* [WORK INSTRUCTIONS]: Reproduce every line of the material below, but drop the pictures.

(Questions concerning simple figures)
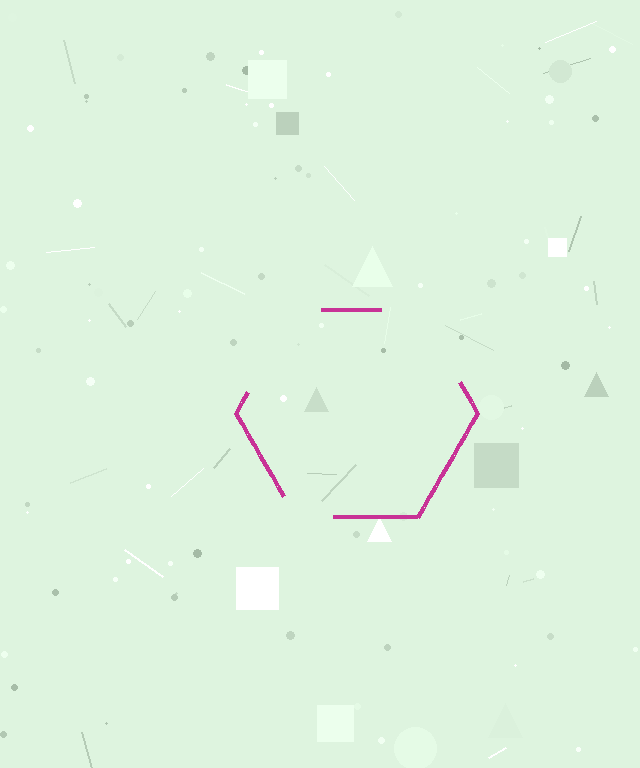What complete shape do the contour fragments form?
The contour fragments form a hexagon.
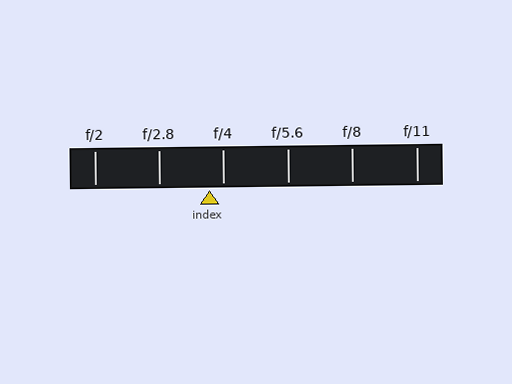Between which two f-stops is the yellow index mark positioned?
The index mark is between f/2.8 and f/4.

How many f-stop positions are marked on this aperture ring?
There are 6 f-stop positions marked.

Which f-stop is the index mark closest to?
The index mark is closest to f/4.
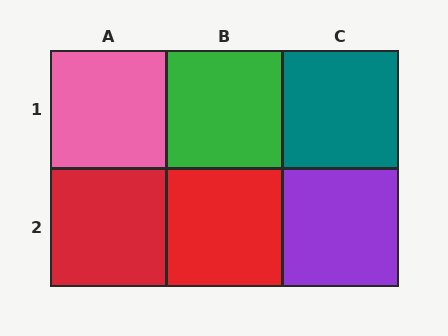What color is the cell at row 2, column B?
Red.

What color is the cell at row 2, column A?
Red.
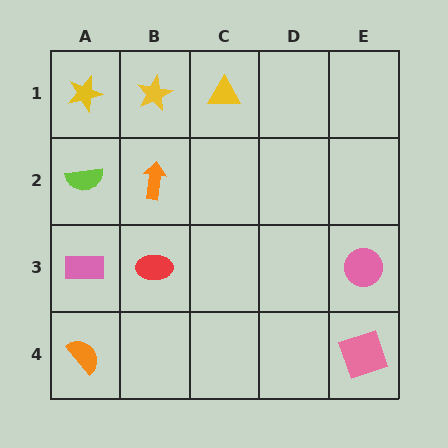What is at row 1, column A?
A yellow star.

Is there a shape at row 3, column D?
No, that cell is empty.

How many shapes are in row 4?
2 shapes.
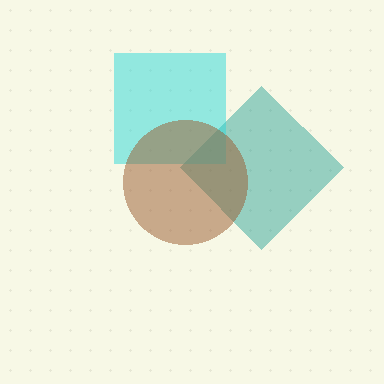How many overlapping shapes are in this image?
There are 3 overlapping shapes in the image.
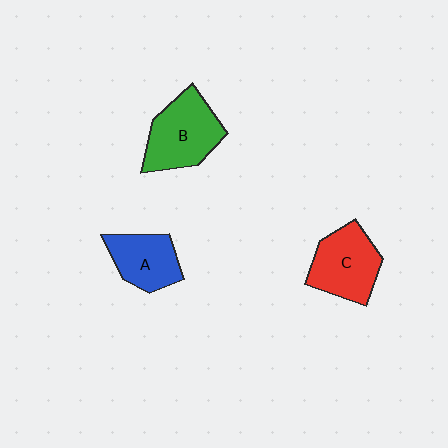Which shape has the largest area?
Shape B (green).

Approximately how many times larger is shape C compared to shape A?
Approximately 1.3 times.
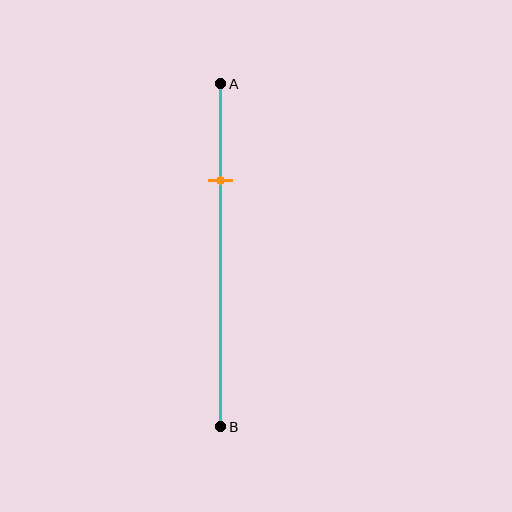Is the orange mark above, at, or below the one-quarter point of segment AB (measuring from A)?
The orange mark is below the one-quarter point of segment AB.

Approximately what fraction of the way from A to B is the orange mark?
The orange mark is approximately 30% of the way from A to B.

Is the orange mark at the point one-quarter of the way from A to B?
No, the mark is at about 30% from A, not at the 25% one-quarter point.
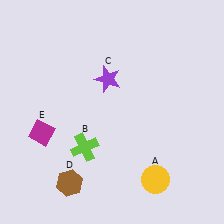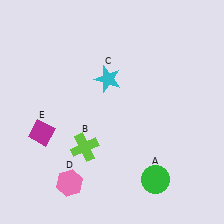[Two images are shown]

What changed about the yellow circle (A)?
In Image 1, A is yellow. In Image 2, it changed to green.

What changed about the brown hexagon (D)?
In Image 1, D is brown. In Image 2, it changed to pink.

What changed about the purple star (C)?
In Image 1, C is purple. In Image 2, it changed to cyan.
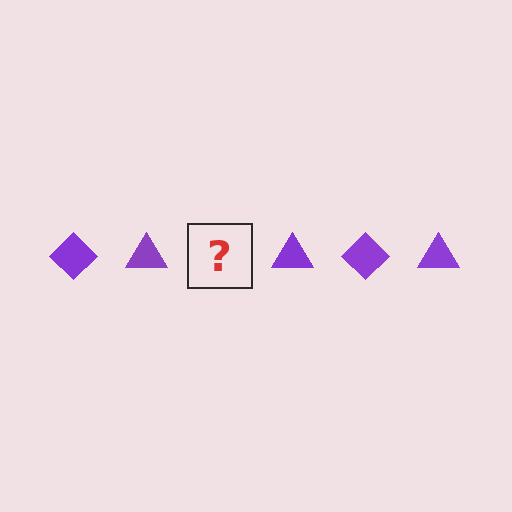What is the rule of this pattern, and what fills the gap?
The rule is that the pattern cycles through diamond, triangle shapes in purple. The gap should be filled with a purple diamond.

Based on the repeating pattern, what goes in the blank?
The blank should be a purple diamond.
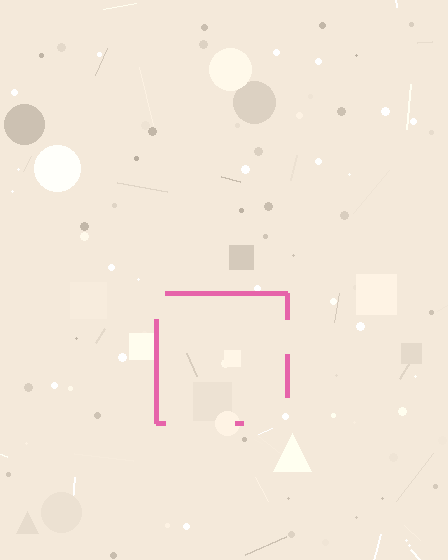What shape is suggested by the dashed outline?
The dashed outline suggests a square.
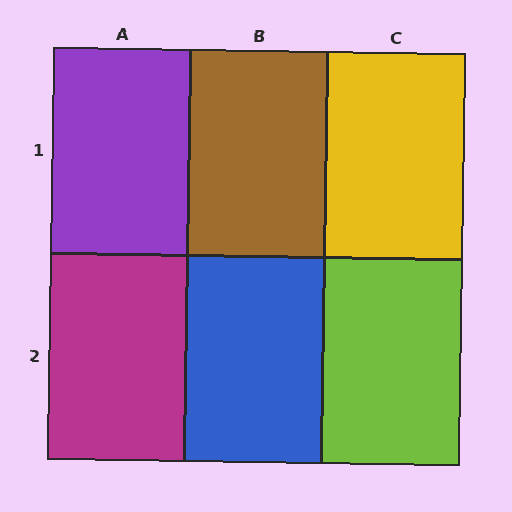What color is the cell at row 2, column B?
Blue.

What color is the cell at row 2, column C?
Lime.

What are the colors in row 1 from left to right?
Purple, brown, yellow.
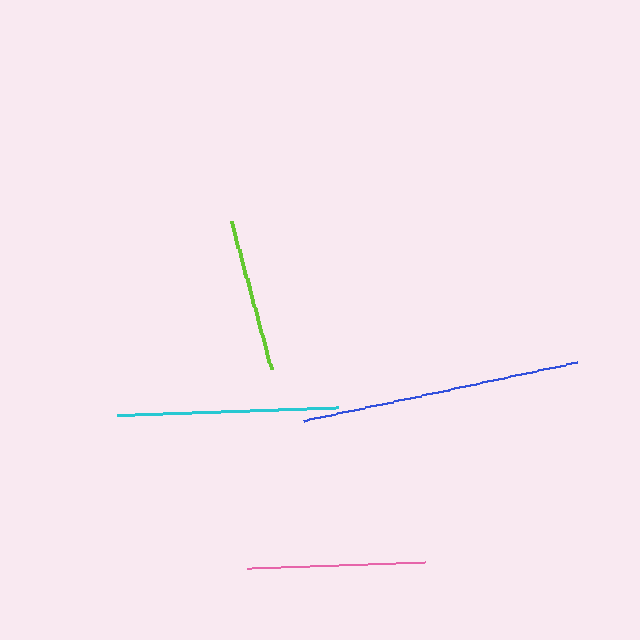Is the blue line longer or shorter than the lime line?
The blue line is longer than the lime line.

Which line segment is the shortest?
The lime line is the shortest at approximately 153 pixels.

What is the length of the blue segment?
The blue segment is approximately 279 pixels long.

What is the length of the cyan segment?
The cyan segment is approximately 221 pixels long.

* [THE RESULT]:
What complete shape do the contour fragments form?
The contour fragments form a hexagon.
Between which two f-stops is the yellow index mark positioned?
The index mark is between f/2.8 and f/4.

How many f-stop positions are marked on this aperture ring?
There are 6 f-stop positions marked.

Which f-stop is the index mark closest to?
The index mark is closest to f/4.
What color is the cell at row 2, column B?
Red.

What color is the cell at row 2, column A?
Red.
What is at row 1, column A?
A yellow star.

Is there a shape at row 3, column D?
No, that cell is empty.

How many shapes are in row 4?
2 shapes.
How many overlapping shapes are in this image?
There are 3 overlapping shapes in the image.
Which shape has the largest area?
Shape B (green).

Approximately how many times larger is shape C compared to shape A?
Approximately 1.3 times.
Is the orange mark above, at, or below the one-quarter point of segment AB (measuring from A)?
The orange mark is below the one-quarter point of segment AB.

Approximately what fraction of the way from A to B is the orange mark?
The orange mark is approximately 30% of the way from A to B.

Is the orange mark at the point one-quarter of the way from A to B?
No, the mark is at about 30% from A, not at the 25% one-quarter point.
[Two images are shown]

What changed about the yellow circle (A)?
In Image 1, A is yellow. In Image 2, it changed to green.

What changed about the brown hexagon (D)?
In Image 1, D is brown. In Image 2, it changed to pink.

What changed about the purple star (C)?
In Image 1, C is purple. In Image 2, it changed to cyan.
What is the rule of this pattern, and what fills the gap?
The rule is that the pattern cycles through diamond, triangle shapes in purple. The gap should be filled with a purple diamond.

Based on the repeating pattern, what goes in the blank?
The blank should be a purple diamond.
What shape is suggested by the dashed outline?
The dashed outline suggests a square.
What color is the cell at row 2, column B?
Blue.

What color is the cell at row 2, column C?
Lime.

What are the colors in row 1 from left to right?
Purple, brown, yellow.
Is the blue line longer or shorter than the lime line?
The blue line is longer than the lime line.

Which line segment is the shortest?
The lime line is the shortest at approximately 153 pixels.

What is the length of the blue segment?
The blue segment is approximately 279 pixels long.

What is the length of the cyan segment?
The cyan segment is approximately 221 pixels long.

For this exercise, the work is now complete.